Questions about figures and their features:

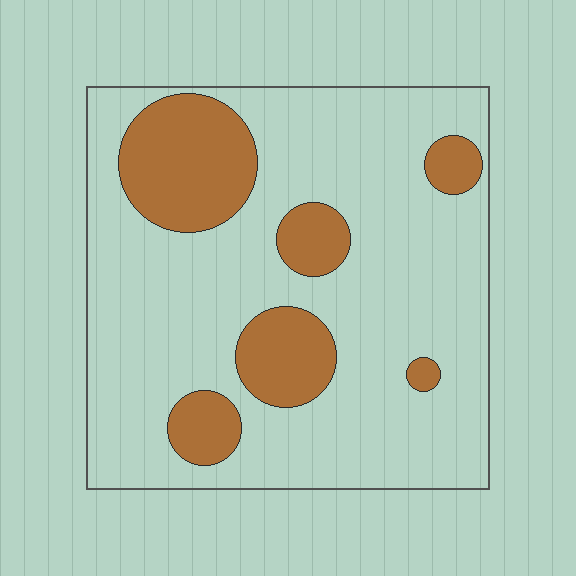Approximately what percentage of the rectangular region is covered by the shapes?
Approximately 20%.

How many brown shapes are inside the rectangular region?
6.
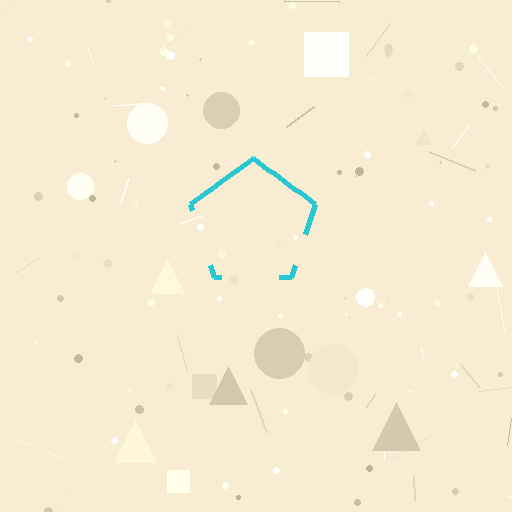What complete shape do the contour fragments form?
The contour fragments form a pentagon.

SHORT EXERCISE:
Reproduce the entries above word for word. Pictures stay out.

ANSWER TO THIS PROBLEM:
Approximately what percentage of the rectangular region is covered by the shapes?
Approximately 20%.

How many brown shapes are inside the rectangular region?
6.
What complete shape do the contour fragments form?
The contour fragments form a pentagon.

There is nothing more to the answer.